RECORDS PROVIDED:
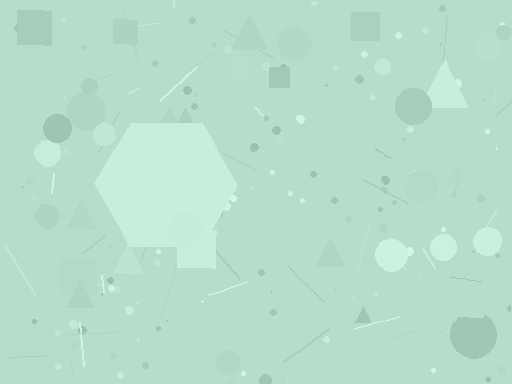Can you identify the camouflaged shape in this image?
The camouflaged shape is a hexagon.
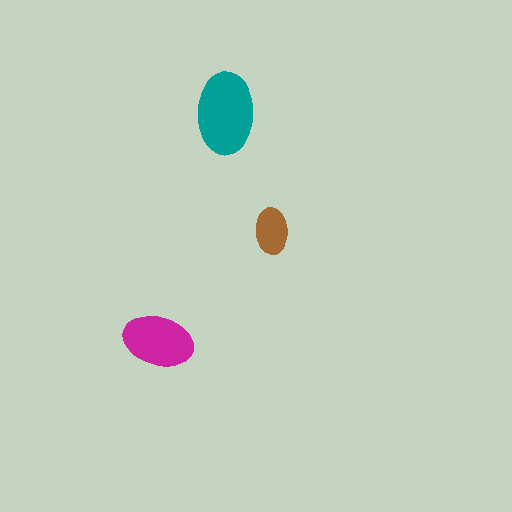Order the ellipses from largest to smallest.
the teal one, the magenta one, the brown one.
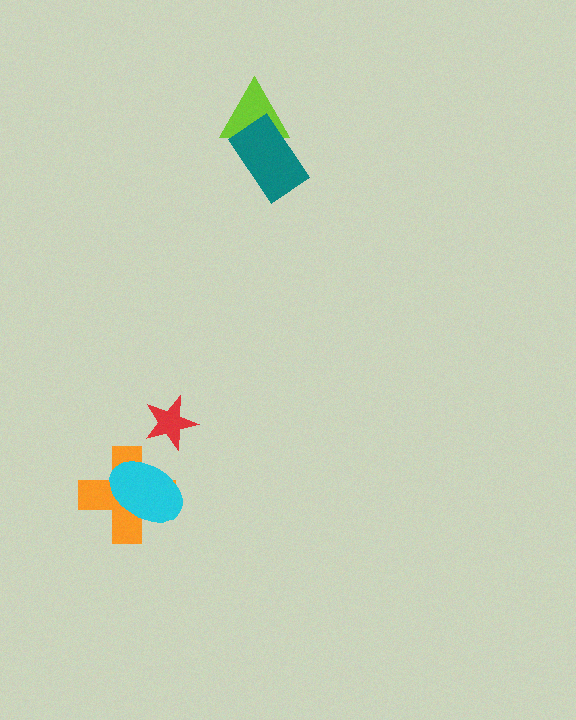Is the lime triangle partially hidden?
Yes, it is partially covered by another shape.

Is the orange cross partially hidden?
Yes, it is partially covered by another shape.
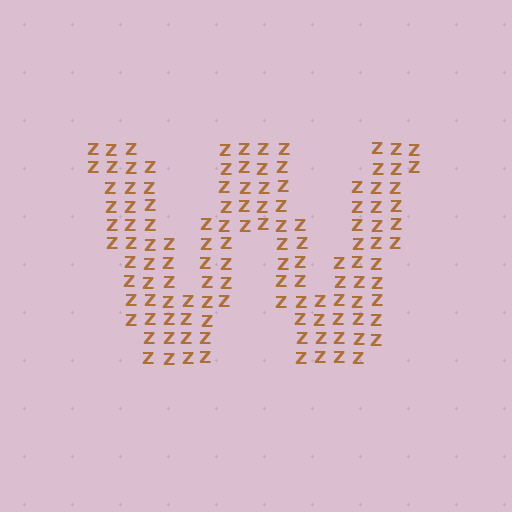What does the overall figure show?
The overall figure shows the letter W.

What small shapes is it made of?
It is made of small letter Z's.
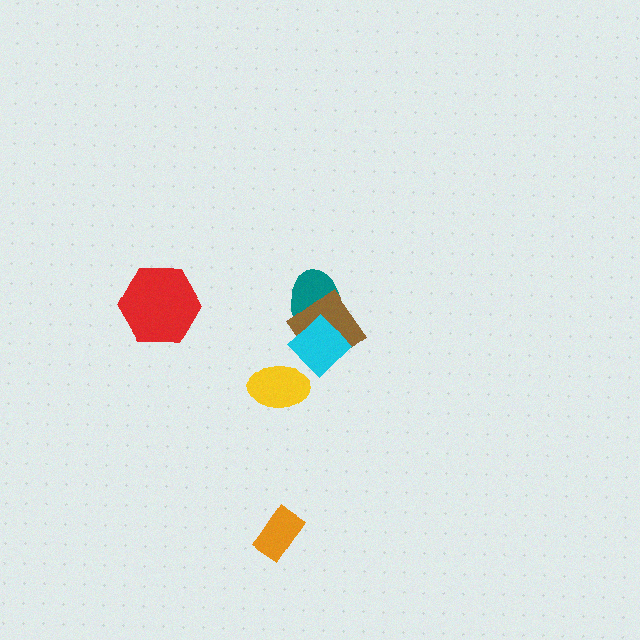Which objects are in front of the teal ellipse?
2 objects cover part of the teal ellipse: the brown diamond and the cyan diamond.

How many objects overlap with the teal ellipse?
2 objects overlap with the teal ellipse.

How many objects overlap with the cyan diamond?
2 objects overlap with the cyan diamond.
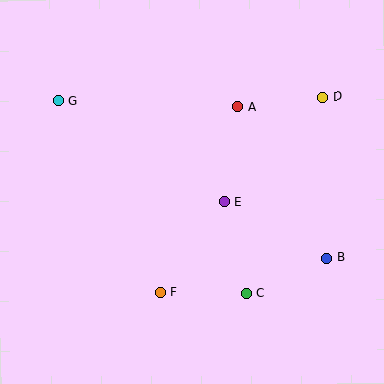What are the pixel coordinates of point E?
Point E is at (224, 202).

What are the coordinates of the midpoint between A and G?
The midpoint between A and G is at (148, 104).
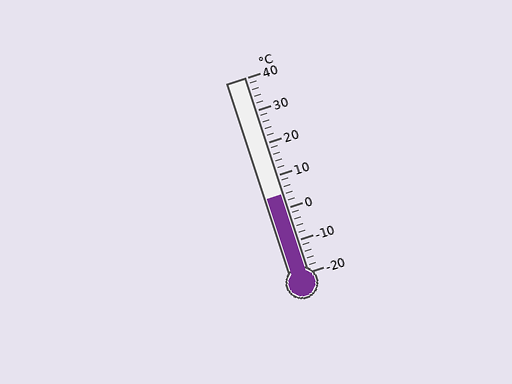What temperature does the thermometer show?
The thermometer shows approximately 4°C.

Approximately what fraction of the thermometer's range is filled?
The thermometer is filled to approximately 40% of its range.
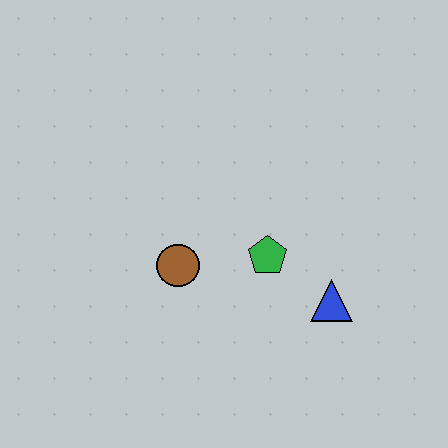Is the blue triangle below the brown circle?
Yes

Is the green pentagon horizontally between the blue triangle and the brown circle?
Yes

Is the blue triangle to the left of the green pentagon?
No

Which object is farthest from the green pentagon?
The brown circle is farthest from the green pentagon.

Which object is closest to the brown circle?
The green pentagon is closest to the brown circle.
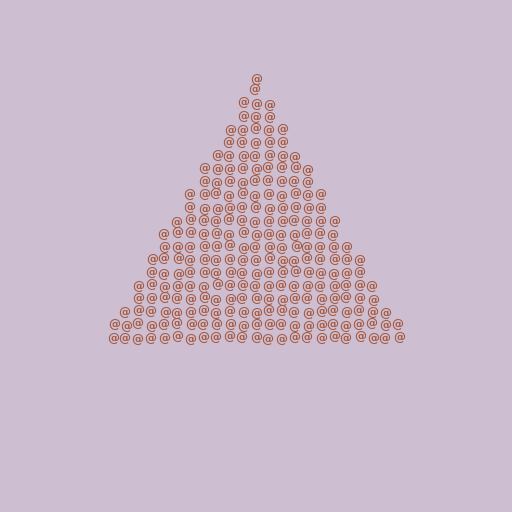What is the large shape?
The large shape is a triangle.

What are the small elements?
The small elements are at signs.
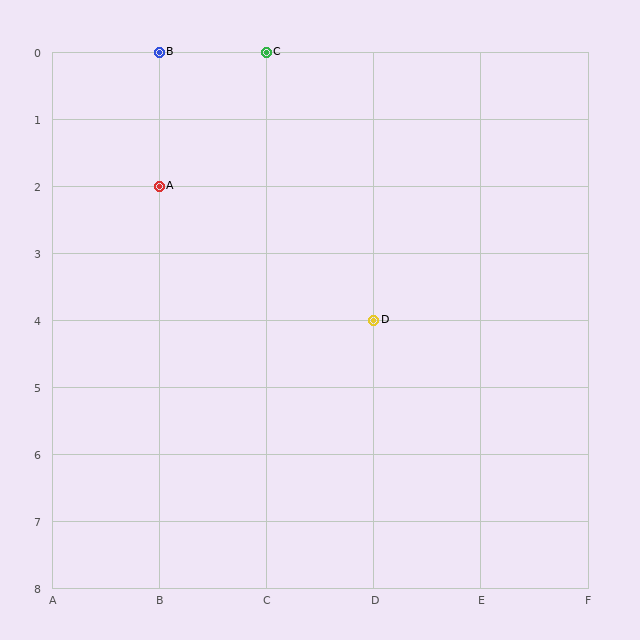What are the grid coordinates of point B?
Point B is at grid coordinates (B, 0).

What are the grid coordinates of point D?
Point D is at grid coordinates (D, 4).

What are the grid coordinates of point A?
Point A is at grid coordinates (B, 2).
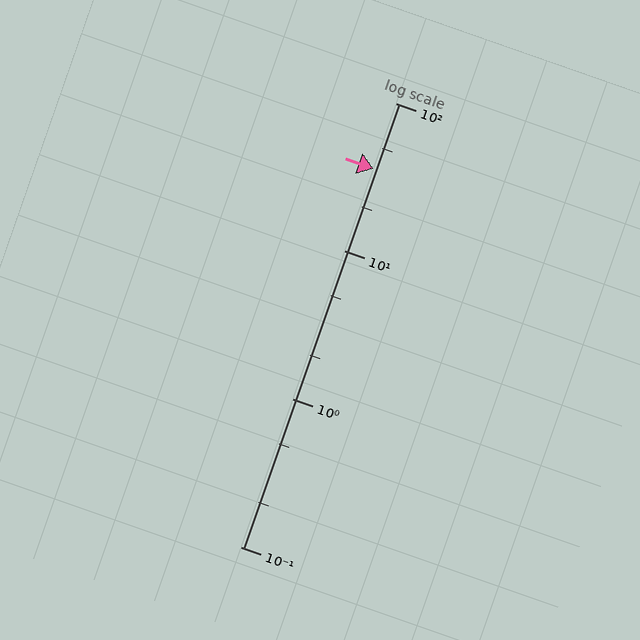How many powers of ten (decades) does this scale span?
The scale spans 3 decades, from 0.1 to 100.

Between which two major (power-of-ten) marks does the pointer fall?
The pointer is between 10 and 100.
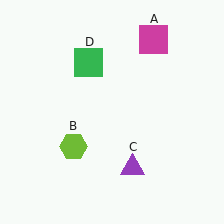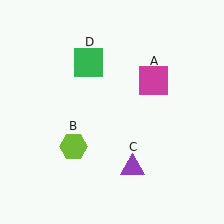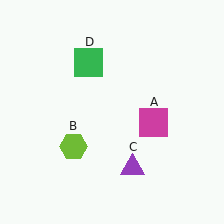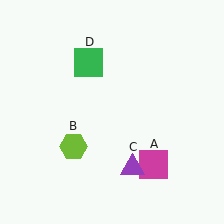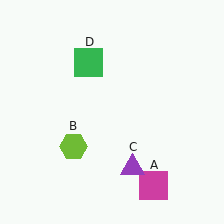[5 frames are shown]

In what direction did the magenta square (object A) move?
The magenta square (object A) moved down.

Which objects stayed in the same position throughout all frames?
Lime hexagon (object B) and purple triangle (object C) and green square (object D) remained stationary.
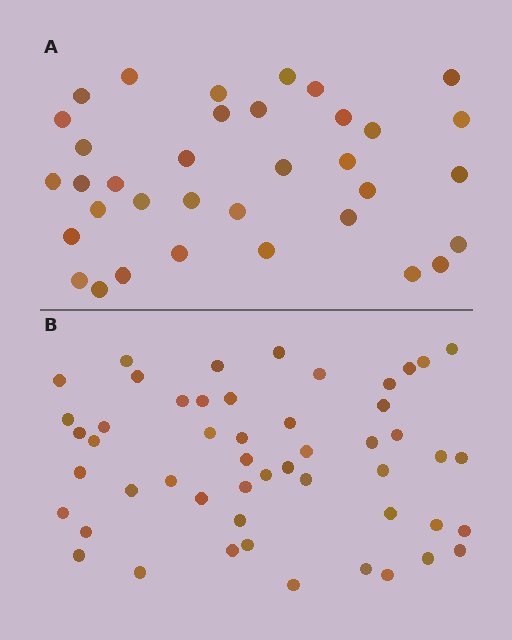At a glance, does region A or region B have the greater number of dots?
Region B (the bottom region) has more dots.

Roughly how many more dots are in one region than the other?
Region B has approximately 15 more dots than region A.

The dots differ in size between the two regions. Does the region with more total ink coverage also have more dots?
No. Region A has more total ink coverage because its dots are larger, but region B actually contains more individual dots. Total area can be misleading — the number of items is what matters here.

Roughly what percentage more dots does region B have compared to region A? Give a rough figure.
About 45% more.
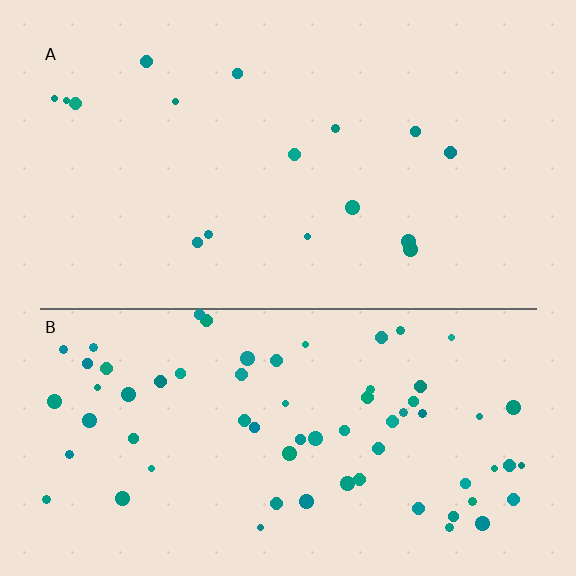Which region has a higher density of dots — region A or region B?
B (the bottom).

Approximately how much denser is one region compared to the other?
Approximately 4.2× — region B over region A.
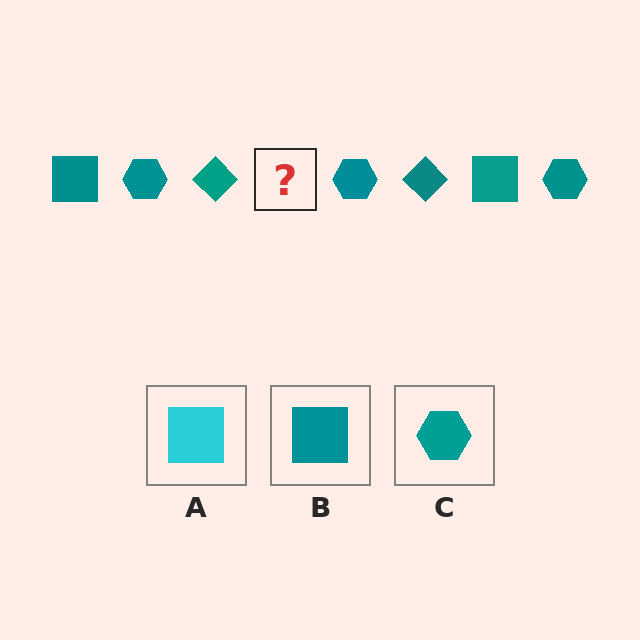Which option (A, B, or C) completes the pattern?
B.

TASK STATEMENT: Drop the pictures and reproduce the rest of the entries above exactly.

FULL ANSWER:
Can you identify the camouflaged shape in this image?
The camouflaged shape is a hexagon.
Order the ellipses from largest to smallest.
the teal one, the magenta one, the brown one.
Is the lime triangle partially hidden?
Yes, it is partially covered by another shape.

Is the orange cross partially hidden?
Yes, it is partially covered by another shape.
What does the overall figure show?
The overall figure shows the letter W.

What small shapes is it made of?
It is made of small letter Z's.
Which objects are in front of the teal ellipse?
2 objects cover part of the teal ellipse: the brown diamond and the cyan diamond.

How many objects overlap with the teal ellipse?
2 objects overlap with the teal ellipse.

How many objects overlap with the cyan diamond?
2 objects overlap with the cyan diamond.
What are the pixel coordinates of point E?
Point E is at (224, 202).

What are the coordinates of the midpoint between A and G?
The midpoint between A and G is at (148, 104).
What temperature does the thermometer show?
The thermometer shows approximately 4°C.

Approximately what fraction of the thermometer's range is filled?
The thermometer is filled to approximately 40% of its range.
Is the blue triangle below the brown circle?
Yes

Is the green pentagon horizontally between the blue triangle and the brown circle?
Yes

Is the blue triangle to the left of the green pentagon?
No

Which object is farthest from the green pentagon?
The brown circle is farthest from the green pentagon.

Which object is closest to the brown circle?
The green pentagon is closest to the brown circle.
What is the large shape?
The large shape is a triangle.

What are the small elements?
The small elements are at signs.
What are the grid coordinates of point B?
Point B is at grid coordinates (B, 0).

What are the grid coordinates of point D?
Point D is at grid coordinates (D, 4).

What are the grid coordinates of point A?
Point A is at grid coordinates (B, 2).
How many powers of ten (decades) does this scale span?
The scale spans 3 decades, from 0.1 to 100.

Between which two major (power-of-ten) marks does the pointer fall?
The pointer is between 10 and 100.
[5 frames are shown]

In what direction did the magenta square (object A) move?
The magenta square (object A) moved down.

Which objects stayed in the same position throughout all frames?
Lime hexagon (object B) and purple triangle (object C) and green square (object D) remained stationary.
At a glance, does region A or region B have the greater number of dots?
Region B (the bottom region) has more dots.

Roughly how many more dots are in one region than the other?
Region B has approximately 15 more dots than region A.

The dots differ in size between the two regions. Does the region with more total ink coverage also have more dots?
No. Region A has more total ink coverage because its dots are larger, but region B actually contains more individual dots. Total area can be misleading — the number of items is what matters here.

Roughly what percentage more dots does region B have compared to region A? Give a rough figure.
About 45% more.
Which region has a higher density of dots — region A or region B?
B (the bottom).

Approximately how much denser is one region compared to the other?
Approximately 4.2× — region B over region A.
Which option (A, B, or C) completes the pattern?
B.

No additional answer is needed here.